OBJECTIVE: Your copy should contain exactly the lines from the one that holds "Is the purple" through the end of the material, reproduced as written, with no pictures.

DATA FOR THE TASK:
** START **
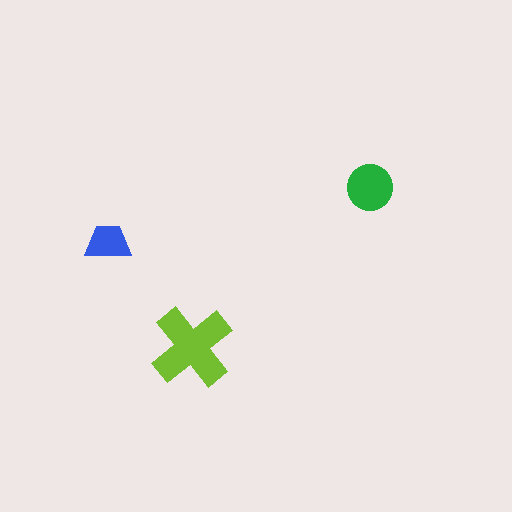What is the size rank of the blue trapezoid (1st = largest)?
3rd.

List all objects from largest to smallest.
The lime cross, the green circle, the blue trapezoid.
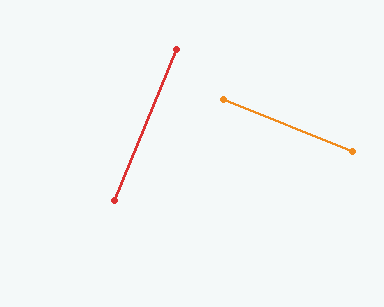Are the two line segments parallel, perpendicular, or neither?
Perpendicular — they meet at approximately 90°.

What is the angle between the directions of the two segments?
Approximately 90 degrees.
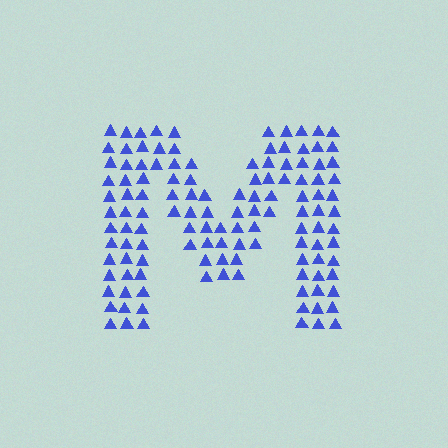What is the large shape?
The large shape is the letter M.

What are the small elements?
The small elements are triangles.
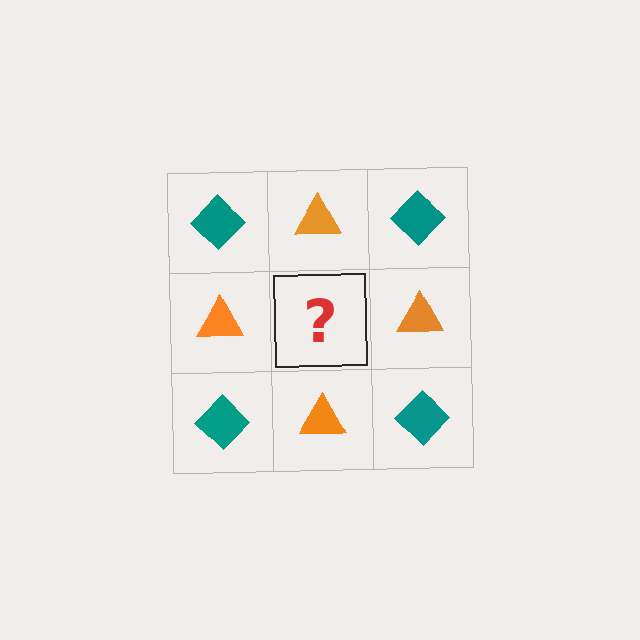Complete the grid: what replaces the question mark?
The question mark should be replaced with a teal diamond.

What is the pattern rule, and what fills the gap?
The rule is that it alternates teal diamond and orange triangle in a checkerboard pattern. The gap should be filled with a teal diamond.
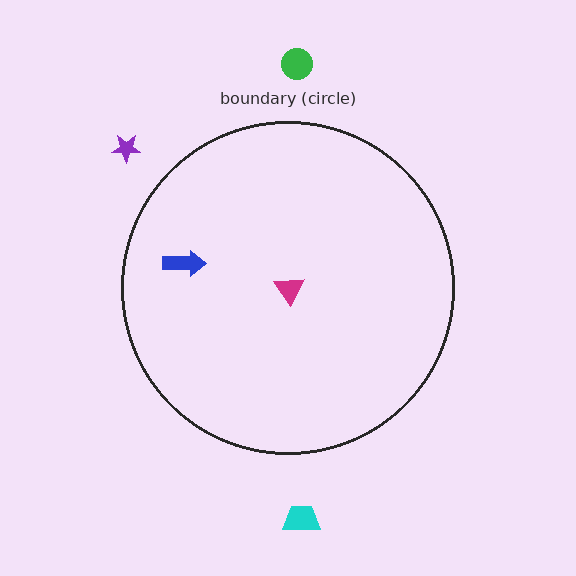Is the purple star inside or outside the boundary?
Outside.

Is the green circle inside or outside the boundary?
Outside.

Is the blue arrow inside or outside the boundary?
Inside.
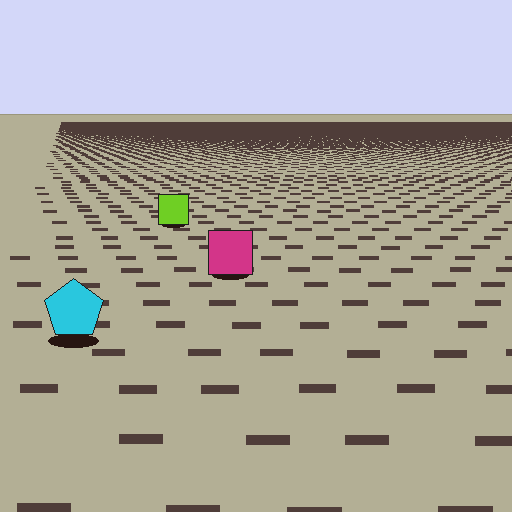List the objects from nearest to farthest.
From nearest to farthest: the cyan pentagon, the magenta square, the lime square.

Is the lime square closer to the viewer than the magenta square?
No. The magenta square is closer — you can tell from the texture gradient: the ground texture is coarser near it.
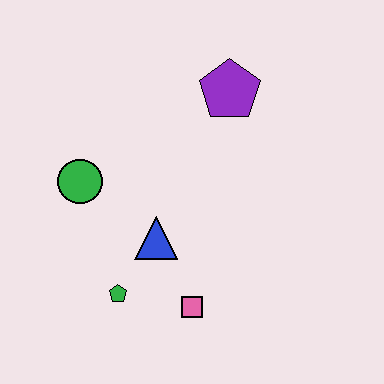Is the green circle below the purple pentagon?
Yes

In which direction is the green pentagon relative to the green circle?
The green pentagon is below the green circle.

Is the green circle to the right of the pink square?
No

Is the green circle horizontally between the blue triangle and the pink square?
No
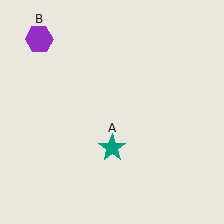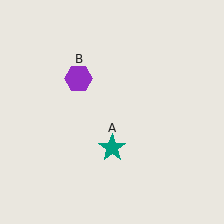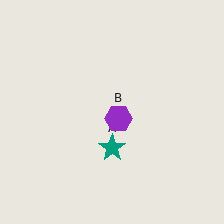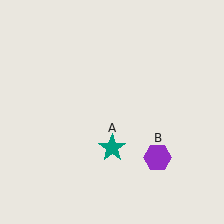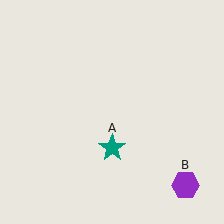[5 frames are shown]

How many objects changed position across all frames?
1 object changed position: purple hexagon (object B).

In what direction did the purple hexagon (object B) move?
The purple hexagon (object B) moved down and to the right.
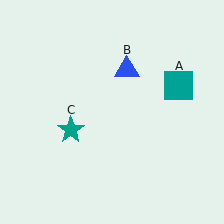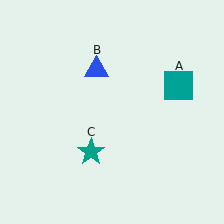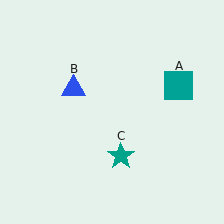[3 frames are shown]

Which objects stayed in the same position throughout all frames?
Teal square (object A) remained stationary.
** END **
COMPLETE OUTPUT:
Is the purple star inside or outside the boundary?
Outside.

Is the green circle inside or outside the boundary?
Outside.

Is the blue arrow inside or outside the boundary?
Inside.
List the objects from nearest to farthest.
From nearest to farthest: the cyan pentagon, the magenta square, the lime square.

Is the lime square closer to the viewer than the magenta square?
No. The magenta square is closer — you can tell from the texture gradient: the ground texture is coarser near it.
Is the green circle below the purple pentagon?
Yes

In which direction is the green pentagon relative to the green circle?
The green pentagon is below the green circle.

Is the green circle to the right of the pink square?
No

Is the green circle horizontally between the blue triangle and the pink square?
No
[5 frames are shown]

How many objects changed position across all frames?
1 object changed position: purple hexagon (object B).

In what direction did the purple hexagon (object B) move?
The purple hexagon (object B) moved down and to the right.
[3 frames are shown]

Which objects stayed in the same position throughout all frames?
Teal square (object A) remained stationary.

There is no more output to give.